What you should do - Skip the images. Copy the records exactly as written.

....

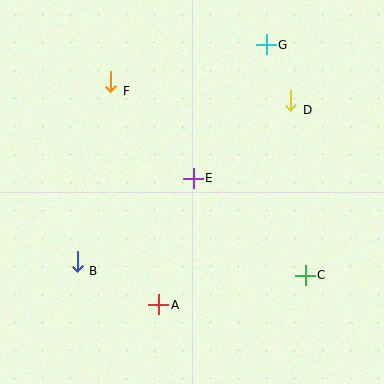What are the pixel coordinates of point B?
Point B is at (77, 271).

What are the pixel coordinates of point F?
Point F is at (111, 91).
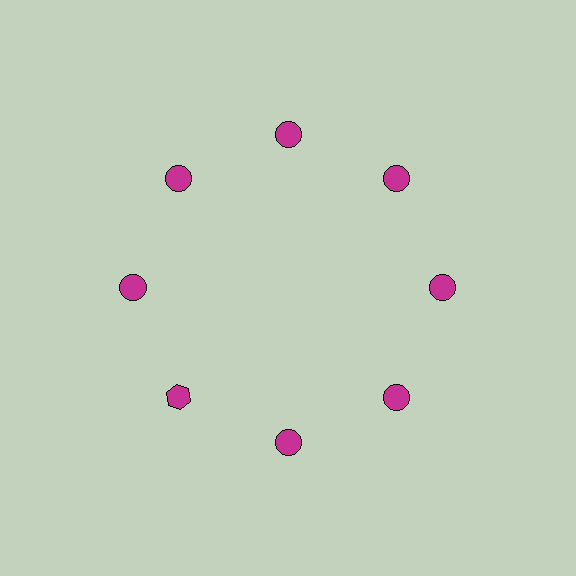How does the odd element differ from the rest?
It has a different shape: hexagon instead of circle.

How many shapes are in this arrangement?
There are 8 shapes arranged in a ring pattern.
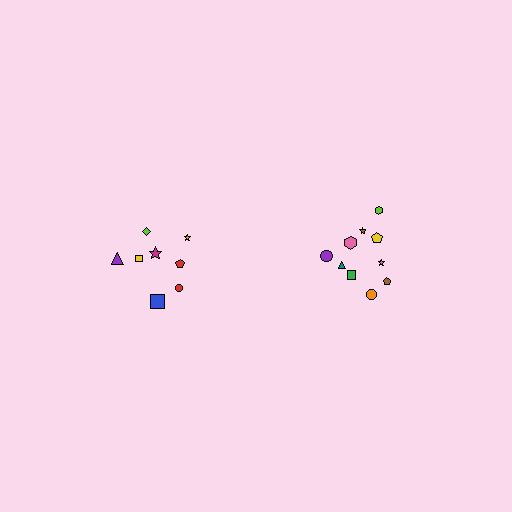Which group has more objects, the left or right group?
The right group.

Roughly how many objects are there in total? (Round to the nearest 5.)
Roughly 20 objects in total.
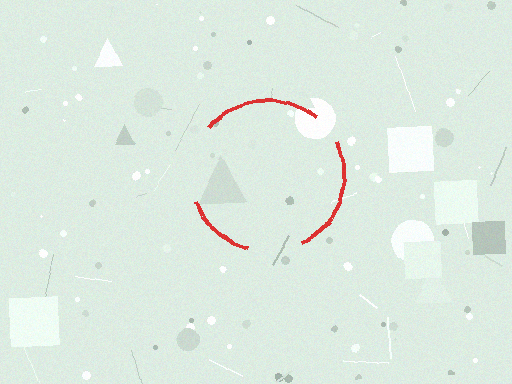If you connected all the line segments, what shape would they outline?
They would outline a circle.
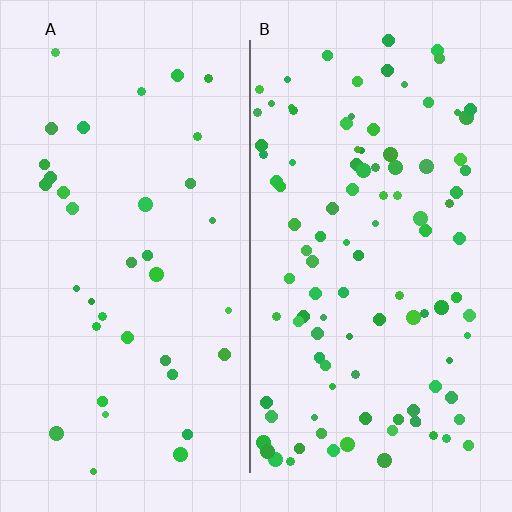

....

Result -
What are the pixel coordinates of point B?
Point B is at (77, 271).

What are the pixel coordinates of point F?
Point F is at (111, 91).
How does the odd element differ from the rest?
It has a different shape: hexagon instead of circle.

How many shapes are in this arrangement?
There are 8 shapes arranged in a ring pattern.
Which group has more objects, the left or right group?
The right group.

Roughly how many objects are there in total? (Round to the nearest 5.)
Roughly 20 objects in total.
If you connected all the line segments, what shape would they outline?
They would outline a circle.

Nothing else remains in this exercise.